** Dataset extract **
^^^^
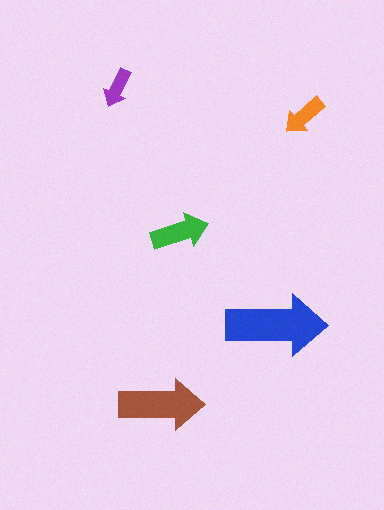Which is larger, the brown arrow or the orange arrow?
The brown one.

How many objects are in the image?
There are 5 objects in the image.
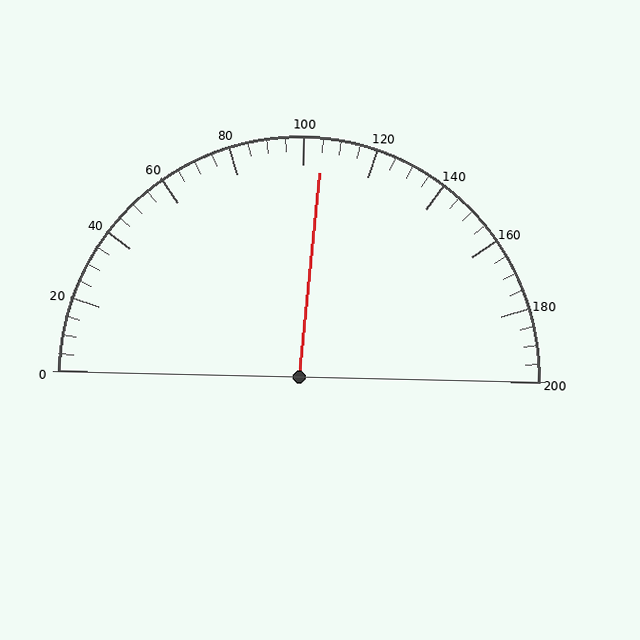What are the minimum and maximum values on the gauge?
The gauge ranges from 0 to 200.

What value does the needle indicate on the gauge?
The needle indicates approximately 105.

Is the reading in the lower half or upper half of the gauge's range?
The reading is in the upper half of the range (0 to 200).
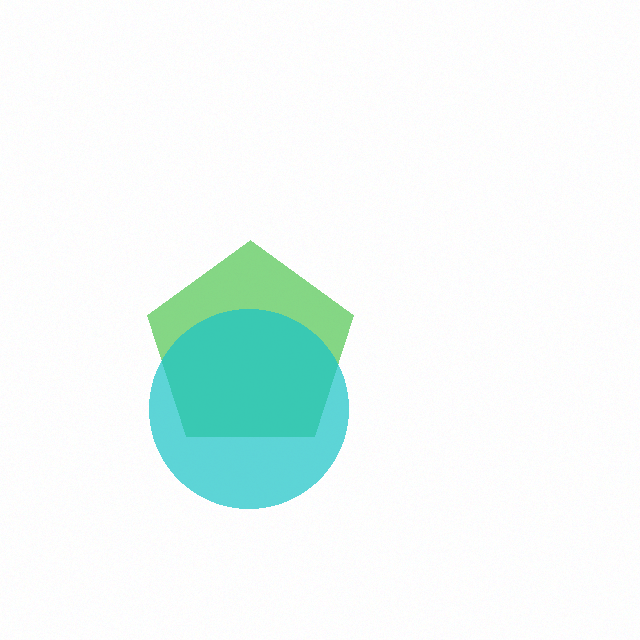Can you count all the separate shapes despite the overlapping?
Yes, there are 2 separate shapes.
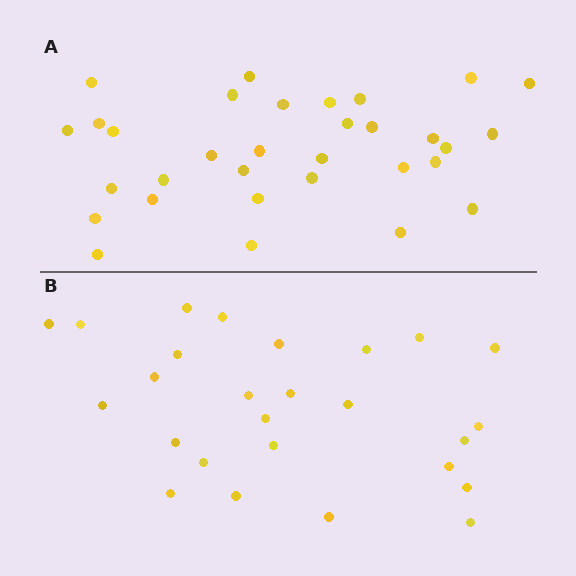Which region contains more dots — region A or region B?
Region A (the top region) has more dots.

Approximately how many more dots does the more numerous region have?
Region A has about 6 more dots than region B.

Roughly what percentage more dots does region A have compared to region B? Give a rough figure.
About 25% more.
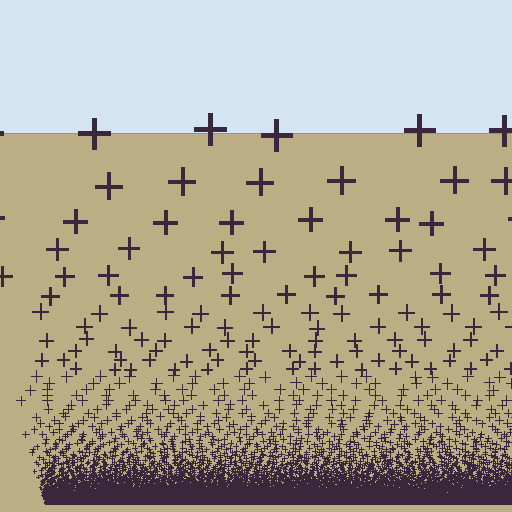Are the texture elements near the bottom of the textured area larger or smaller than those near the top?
Smaller. The gradient is inverted — elements near the bottom are smaller and denser.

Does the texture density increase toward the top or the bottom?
Density increases toward the bottom.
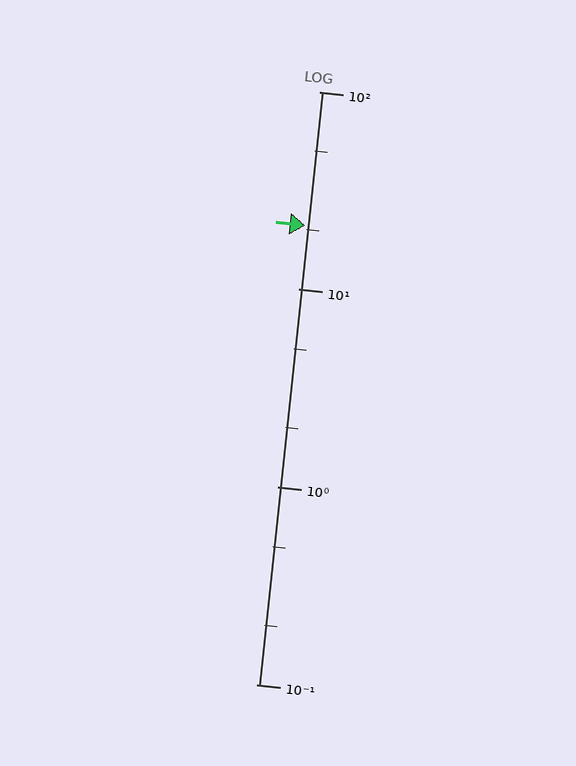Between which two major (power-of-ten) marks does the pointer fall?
The pointer is between 10 and 100.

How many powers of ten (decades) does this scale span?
The scale spans 3 decades, from 0.1 to 100.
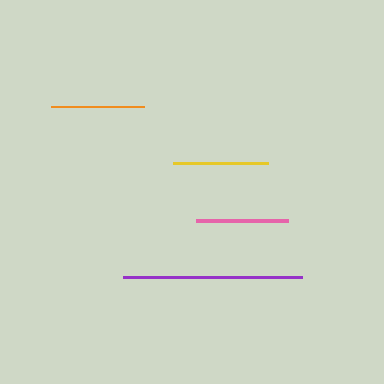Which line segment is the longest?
The purple line is the longest at approximately 180 pixels.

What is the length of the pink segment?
The pink segment is approximately 92 pixels long.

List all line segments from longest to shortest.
From longest to shortest: purple, yellow, orange and pink (about equal).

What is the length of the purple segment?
The purple segment is approximately 180 pixels long.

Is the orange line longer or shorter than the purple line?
The purple line is longer than the orange line.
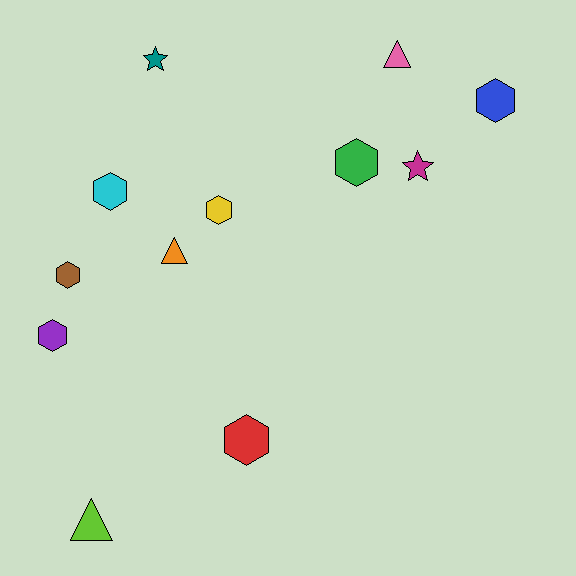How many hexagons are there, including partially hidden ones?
There are 7 hexagons.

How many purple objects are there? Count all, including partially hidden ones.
There is 1 purple object.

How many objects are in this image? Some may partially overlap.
There are 12 objects.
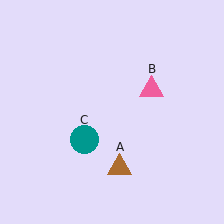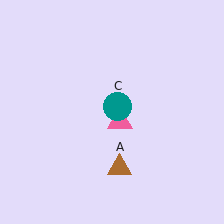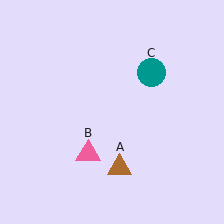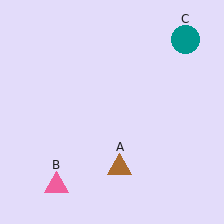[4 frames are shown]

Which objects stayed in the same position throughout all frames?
Brown triangle (object A) remained stationary.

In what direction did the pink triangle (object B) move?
The pink triangle (object B) moved down and to the left.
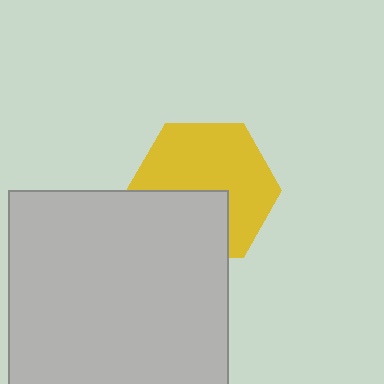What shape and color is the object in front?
The object in front is a light gray square.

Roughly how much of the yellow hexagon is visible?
About half of it is visible (roughly 64%).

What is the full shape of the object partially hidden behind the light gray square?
The partially hidden object is a yellow hexagon.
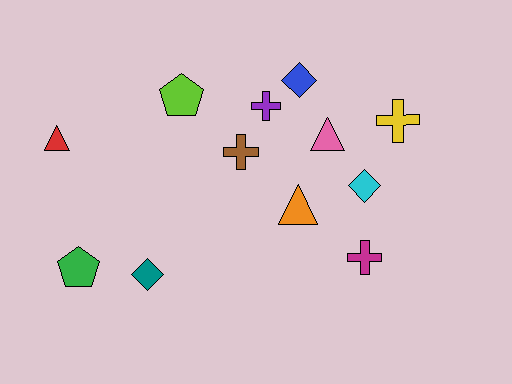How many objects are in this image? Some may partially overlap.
There are 12 objects.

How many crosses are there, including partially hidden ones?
There are 4 crosses.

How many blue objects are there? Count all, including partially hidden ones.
^^^^
** Written instruction **
Transcribe all of the entries word for word, but skip any pictures they contain.

** Task response **
Which is larger, the brown arrow or the orange arrow?
The brown one.

How many objects are in the image?
There are 5 objects in the image.
What are the minimum and maximum values on the gauge?
The gauge ranges from 0 to 200.

What value does the needle indicate on the gauge?
The needle indicates approximately 105.

Is the reading in the lower half or upper half of the gauge's range?
The reading is in the upper half of the range (0 to 200).
Can you count all the separate shapes despite the overlapping?
Yes, there are 2 separate shapes.
Which region contains more dots — region A or region B?
Region A (the top region) has more dots.

Approximately how many more dots does the more numerous region have?
Region A has about 6 more dots than region B.

Roughly what percentage more dots does region A have compared to region B? Give a rough figure.
About 25% more.
Are the texture elements near the bottom of the textured area larger or smaller than those near the top?
Smaller. The gradient is inverted — elements near the bottom are smaller and denser.

Does the texture density increase toward the top or the bottom?
Density increases toward the bottom.
Between which two major (power-of-ten) marks does the pointer fall?
The pointer is between 10 and 100.

How many powers of ten (decades) does this scale span?
The scale spans 3 decades, from 0.1 to 100.
Which line segment is the longest?
The purple line is the longest at approximately 180 pixels.

What is the length of the pink segment?
The pink segment is approximately 92 pixels long.

List all line segments from longest to shortest.
From longest to shortest: purple, yellow, orange and pink (about equal).

What is the length of the purple segment?
The purple segment is approximately 180 pixels long.

Is the orange line longer or shorter than the purple line?
The purple line is longer than the orange line.
How many hexagons are there, including partially hidden ones?
There are 7 hexagons.

How many purple objects are there? Count all, including partially hidden ones.
There is 1 purple object.

How many objects are in this image? Some may partially overlap.
There are 12 objects.
[4 frames are shown]

Which objects stayed in the same position throughout all frames?
Brown triangle (object A) remained stationary.

In what direction did the pink triangle (object B) move?
The pink triangle (object B) moved down and to the left.
What shape and color is the object in front?
The object in front is a light gray square.

Roughly how much of the yellow hexagon is visible?
About half of it is visible (roughly 64%).

What is the full shape of the object partially hidden behind the light gray square?
The partially hidden object is a yellow hexagon.
How many objects are in this image? Some may partially overlap.
There are 12 objects.

How many crosses are there, including partially hidden ones?
There are 4 crosses.

How many blue objects are there? Count all, including partially hidden ones.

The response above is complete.